begin Dataset excerpts
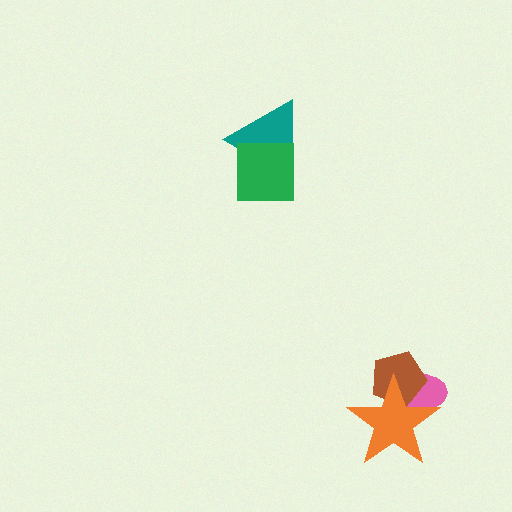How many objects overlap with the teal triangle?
1 object overlaps with the teal triangle.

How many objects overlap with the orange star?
2 objects overlap with the orange star.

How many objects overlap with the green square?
1 object overlaps with the green square.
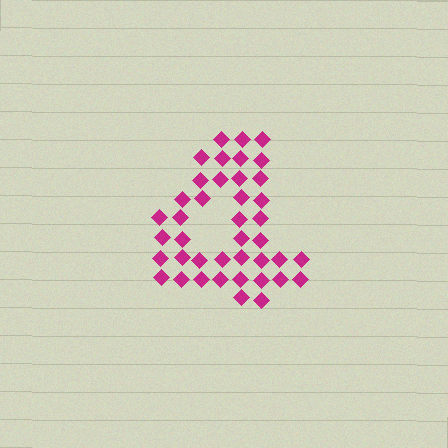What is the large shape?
The large shape is the digit 4.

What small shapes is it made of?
It is made of small diamonds.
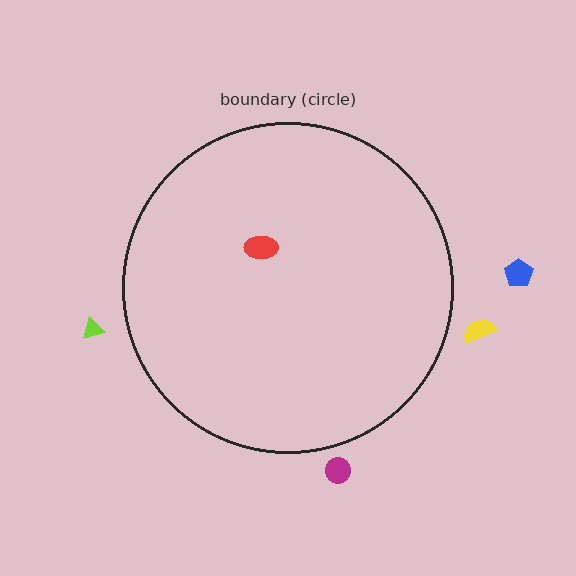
end Dataset excerpts
## Task goal
Exclude every picture and copy the remaining data exactly.

## Complete answer
How many objects overlap with the teal triangle?
1 object overlaps with the teal triangle.

How many objects overlap with the orange star?
2 objects overlap with the orange star.

How many objects overlap with the green square?
1 object overlaps with the green square.
What is the large shape?
The large shape is the digit 4.

What small shapes is it made of?
It is made of small diamonds.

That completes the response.